======== PROVIDED ENTRIES ========
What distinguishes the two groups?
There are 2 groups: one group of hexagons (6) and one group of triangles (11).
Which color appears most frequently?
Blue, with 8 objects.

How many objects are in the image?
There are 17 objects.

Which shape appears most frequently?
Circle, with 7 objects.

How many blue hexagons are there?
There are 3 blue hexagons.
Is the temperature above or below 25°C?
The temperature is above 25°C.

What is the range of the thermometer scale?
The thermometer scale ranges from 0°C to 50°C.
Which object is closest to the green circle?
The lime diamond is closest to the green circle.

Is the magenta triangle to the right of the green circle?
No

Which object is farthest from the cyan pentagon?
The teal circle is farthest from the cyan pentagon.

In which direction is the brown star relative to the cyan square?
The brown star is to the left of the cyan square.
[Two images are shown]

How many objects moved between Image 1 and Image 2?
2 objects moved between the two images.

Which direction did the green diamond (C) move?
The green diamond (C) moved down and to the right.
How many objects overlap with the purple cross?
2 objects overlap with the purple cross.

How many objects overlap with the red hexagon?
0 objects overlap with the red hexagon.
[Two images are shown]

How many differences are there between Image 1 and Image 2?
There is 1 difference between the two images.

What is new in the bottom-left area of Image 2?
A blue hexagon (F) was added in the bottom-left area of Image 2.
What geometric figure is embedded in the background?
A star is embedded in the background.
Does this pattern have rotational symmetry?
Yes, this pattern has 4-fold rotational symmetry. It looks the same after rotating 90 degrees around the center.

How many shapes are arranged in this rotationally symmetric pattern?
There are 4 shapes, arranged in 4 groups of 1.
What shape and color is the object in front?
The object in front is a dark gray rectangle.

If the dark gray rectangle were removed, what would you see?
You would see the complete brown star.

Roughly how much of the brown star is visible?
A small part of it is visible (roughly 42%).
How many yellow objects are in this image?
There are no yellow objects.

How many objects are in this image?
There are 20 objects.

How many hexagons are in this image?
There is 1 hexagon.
========
== THE REQUEST ==
From the first line to the last, please quote the material above exactly.

== SOLUTION TO THIS PROBLEM ==
What distinguishes the two groups?
There are 2 groups: one group of hexagons (6) and one group of triangles (11).
Which color appears most frequently?
Blue, with 8 objects.

How many objects are in the image?
There are 17 objects.

Which shape appears most frequently?
Circle, with 7 objects.

How many blue hexagons are there?
There are 3 blue hexagons.
Is the temperature above or below 25°C?
The temperature is above 25°C.

What is the range of the thermometer scale?
The thermometer scale ranges from 0°C to 50°C.
Which object is closest to the green circle?
The lime diamond is closest to the green circle.

Is the magenta triangle to the right of the green circle?
No

Which object is farthest from the cyan pentagon?
The teal circle is farthest from the cyan pentagon.

In which direction is the brown star relative to the cyan square?
The brown star is to the left of the cyan square.
[Two images are shown]

How many objects moved between Image 1 and Image 2?
2 objects moved between the two images.

Which direction did the green diamond (C) move?
The green diamond (C) moved down and to the right.
How many objects overlap with the purple cross?
2 objects overlap with the purple cross.

How many objects overlap with the red hexagon?
0 objects overlap with the red hexagon.
[Two images are shown]

How many differences are there between Image 1 and Image 2?
There is 1 difference between the two images.

What is new in the bottom-left area of Image 2?
A blue hexagon (F) was added in the bottom-left area of Image 2.
What geometric figure is embedded in the background?
A star is embedded in the background.
Does this pattern have rotational symmetry?
Yes, this pattern has 4-fold rotational symmetry. It looks the same after rotating 90 degrees around the center.

How many shapes are arranged in this rotationally symmetric pattern?
There are 4 shapes, arranged in 4 groups of 1.
What shape and color is the object in front?
The object in front is a dark gray rectangle.

If the dark gray rectangle were removed, what would you see?
You would see the complete brown star.

Roughly how much of the brown star is visible?
A small part of it is visible (roughly 42%).
How many yellow objects are in this image?
There are no yellow objects.

How many objects are in this image?
There are 20 objects.

How many hexagons are in this image?
There is 1 hexagon.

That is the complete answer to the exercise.